From the line that contains "How many differences" through the closing line of the entries, write out each line exactly; pictures stay out.

☆ ☆ ☆ ☆ ☆ ☆ ☆

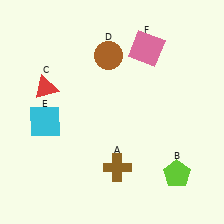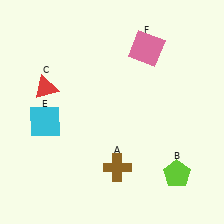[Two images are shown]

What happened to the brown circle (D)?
The brown circle (D) was removed in Image 2. It was in the top-left area of Image 1.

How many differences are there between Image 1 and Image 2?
There is 1 difference between the two images.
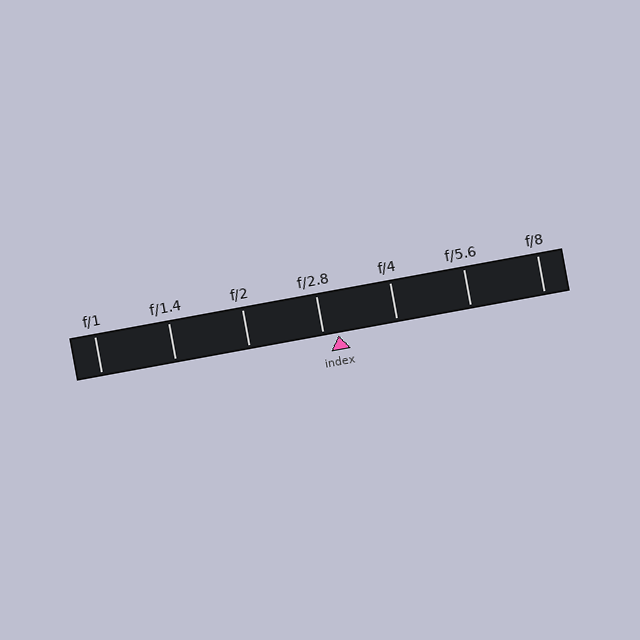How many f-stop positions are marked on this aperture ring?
There are 7 f-stop positions marked.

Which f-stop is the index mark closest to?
The index mark is closest to f/2.8.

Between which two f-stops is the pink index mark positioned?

☆ ☆ ☆ ☆ ☆ ☆ ☆

--- Solution to the problem ---
How many differences are there between Image 1 and Image 2?
There is 1 difference between the two images.
How many f-stop positions are marked on this aperture ring?
There are 7 f-stop positions marked.

Which f-stop is the index mark closest to?
The index mark is closest to f/2.8.

Between which two f-stops is the pink index mark positioned?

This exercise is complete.